SOURCE RECORDS:
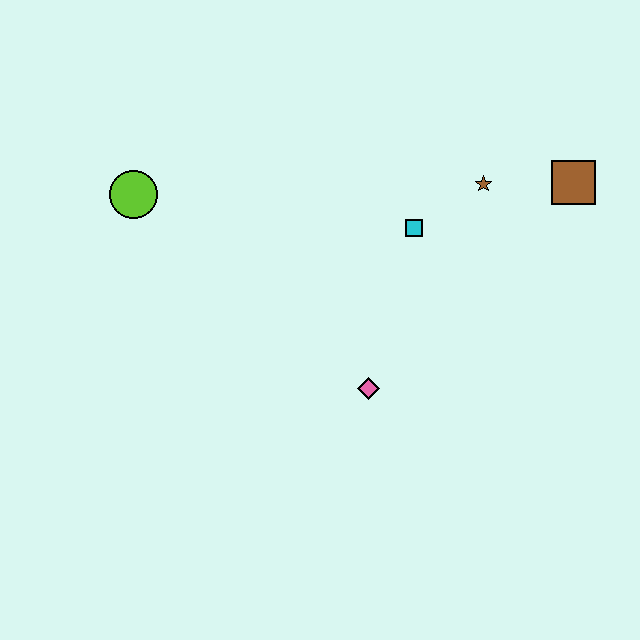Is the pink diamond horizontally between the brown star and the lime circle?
Yes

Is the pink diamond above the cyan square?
No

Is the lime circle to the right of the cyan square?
No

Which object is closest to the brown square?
The brown star is closest to the brown square.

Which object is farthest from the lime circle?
The brown square is farthest from the lime circle.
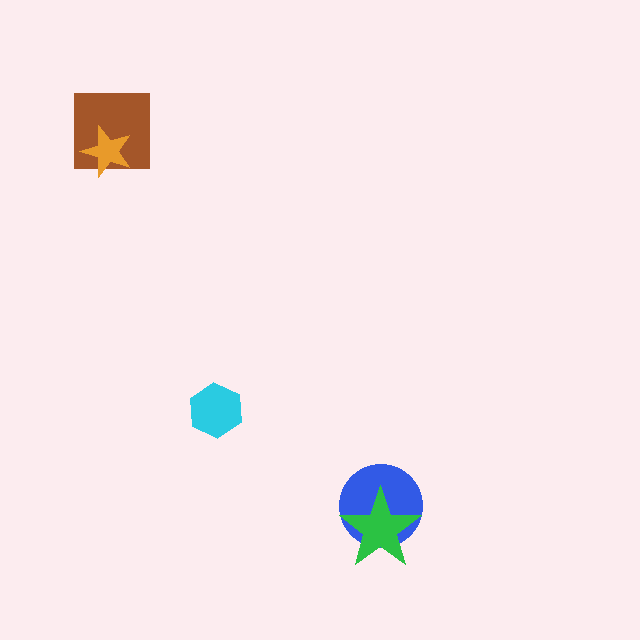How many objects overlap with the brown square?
1 object overlaps with the brown square.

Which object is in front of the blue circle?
The green star is in front of the blue circle.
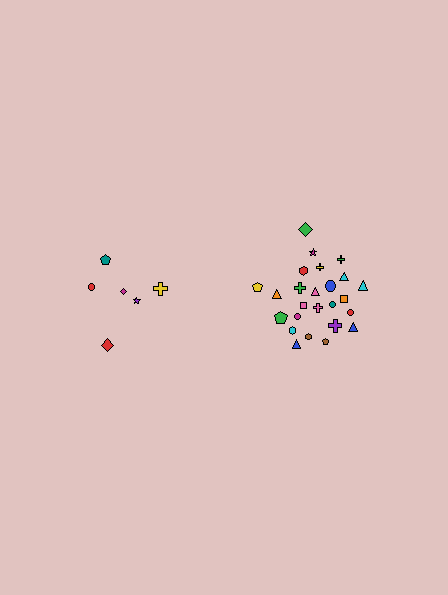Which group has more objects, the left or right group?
The right group.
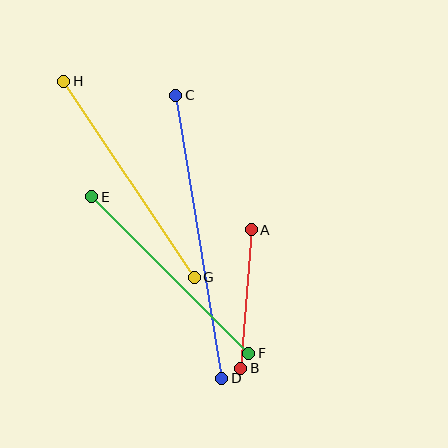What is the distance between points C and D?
The distance is approximately 287 pixels.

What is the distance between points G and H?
The distance is approximately 235 pixels.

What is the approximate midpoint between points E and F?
The midpoint is at approximately (170, 275) pixels.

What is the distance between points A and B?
The distance is approximately 139 pixels.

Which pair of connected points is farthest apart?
Points C and D are farthest apart.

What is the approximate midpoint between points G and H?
The midpoint is at approximately (129, 179) pixels.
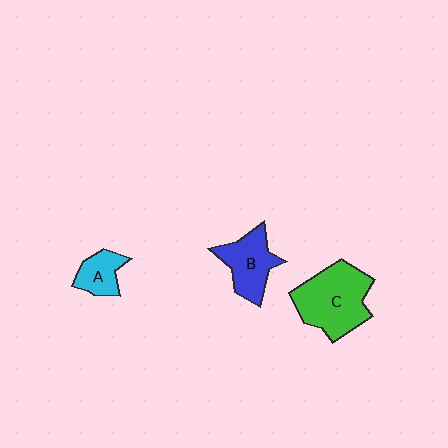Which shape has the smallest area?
Shape A (cyan).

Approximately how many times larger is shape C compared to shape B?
Approximately 1.5 times.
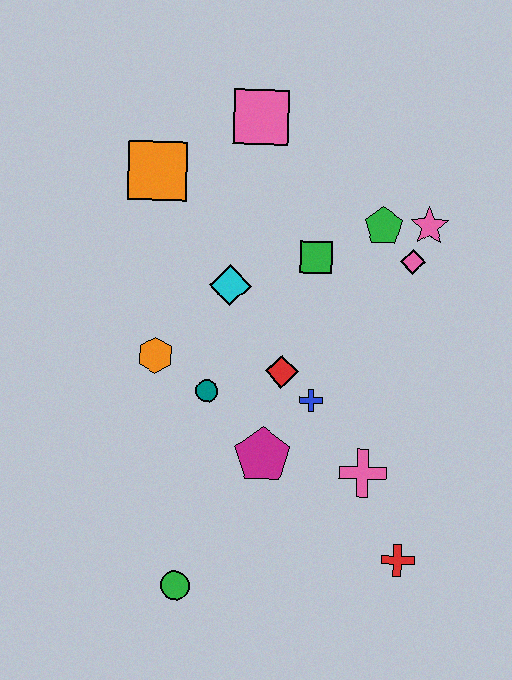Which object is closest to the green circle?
The magenta pentagon is closest to the green circle.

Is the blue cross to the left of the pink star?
Yes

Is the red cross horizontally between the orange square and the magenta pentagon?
No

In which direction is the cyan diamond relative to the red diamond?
The cyan diamond is above the red diamond.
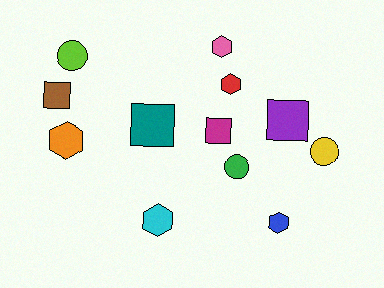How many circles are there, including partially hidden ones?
There are 3 circles.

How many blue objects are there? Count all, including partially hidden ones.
There is 1 blue object.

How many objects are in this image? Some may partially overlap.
There are 12 objects.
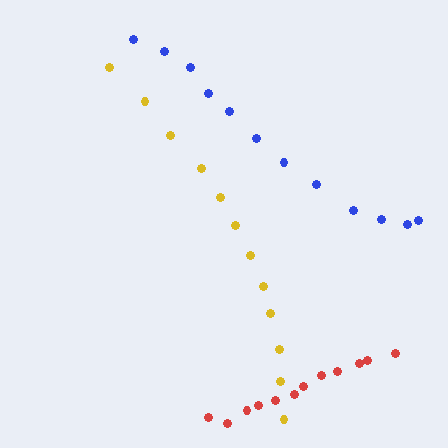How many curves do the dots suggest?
There are 3 distinct paths.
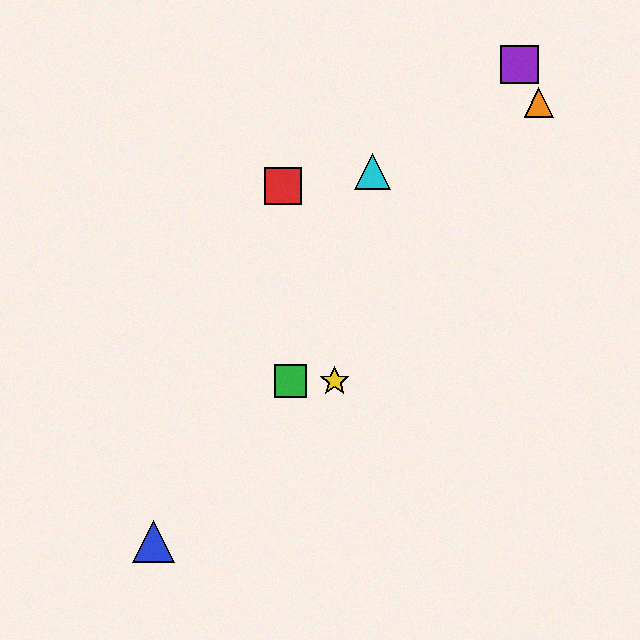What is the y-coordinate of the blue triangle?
The blue triangle is at y≈542.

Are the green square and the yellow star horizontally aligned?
Yes, both are at y≈381.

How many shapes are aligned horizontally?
2 shapes (the green square, the yellow star) are aligned horizontally.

BRIEF:
Transcribe the entries above verbatim, omitting their pictures.

TASK RESPONSE:
Is the pink diamond horizontally between the brown star and the lime circle?
Yes

Is the pink diamond above the cyan square?
No

Is the lime circle to the right of the cyan square?
No

Which object is closest to the brown square?
The brown star is closest to the brown square.

Which object is farthest from the lime circle?
The brown square is farthest from the lime circle.
How many objects overlap with the brown square?
1 object overlaps with the brown square.

Which object is in front of the blue circle?
The green star is in front of the blue circle.
Which group has more objects, the left or right group?
The right group.
What is the distance between points C and D?
The distance is approximately 287 pixels.

What is the distance between points G and H?
The distance is approximately 235 pixels.

What is the approximate midpoint between points E and F?
The midpoint is at approximately (170, 275) pixels.

What is the distance between points A and B?
The distance is approximately 139 pixels.

Which pair of connected points is farthest apart?
Points C and D are farthest apart.

What is the approximate midpoint between points G and H?
The midpoint is at approximately (129, 179) pixels.
Which shape has the smallest area?
Shape A (cyan).

Approximately how many times larger is shape C compared to shape B?
Approximately 1.5 times.
Which object is closest to the green circle?
The magenta pentagon is closest to the green circle.

Is the blue cross to the left of the pink star?
Yes

Is the red cross horizontally between the orange square and the magenta pentagon?
No

In which direction is the cyan diamond relative to the red diamond?
The cyan diamond is above the red diamond.
How many circles are there, including partially hidden ones?
There are 3 circles.

How many blue objects are there? Count all, including partially hidden ones.
There is 1 blue object.

How many objects are in this image? Some may partially overlap.
There are 12 objects.
How many curves do the dots suggest?
There are 3 distinct paths.
What is the y-coordinate of the blue triangle?
The blue triangle is at y≈542.

Are the green square and the yellow star horizontally aligned?
Yes, both are at y≈381.

How many shapes are aligned horizontally?
2 shapes (the green square, the yellow star) are aligned horizontally.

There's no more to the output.